### Written task
Reproduce exactly the lines from the one containing "Which f-stop is the index mark closest to?" through the end of the listing, minus the pictures.

# Input material start

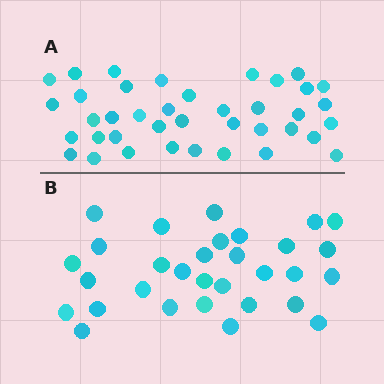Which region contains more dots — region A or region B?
Region A (the top region) has more dots.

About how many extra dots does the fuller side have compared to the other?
Region A has roughly 8 or so more dots than region B.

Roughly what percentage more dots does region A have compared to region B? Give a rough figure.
About 25% more.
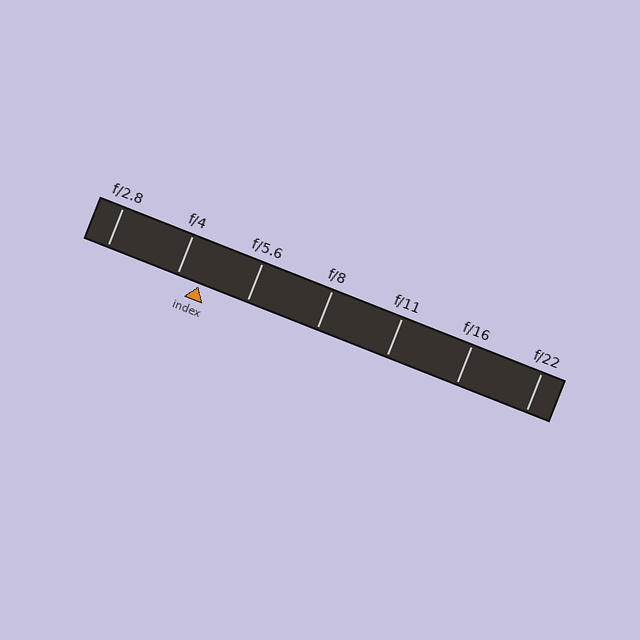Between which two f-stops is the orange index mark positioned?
The index mark is between f/4 and f/5.6.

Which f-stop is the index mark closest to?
The index mark is closest to f/4.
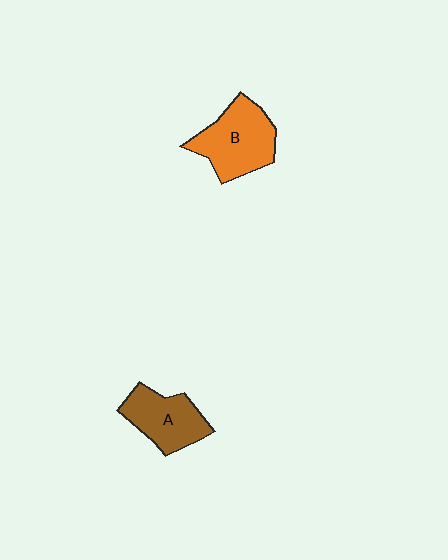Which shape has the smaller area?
Shape A (brown).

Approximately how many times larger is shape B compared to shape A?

# Input material end

### Result of this exercise
Which f-stop is the index mark closest to?
The index mark is closest to f/4.
Which shape has the smaller area?
Shape A (brown).

Approximately how many times larger is shape B compared to shape A?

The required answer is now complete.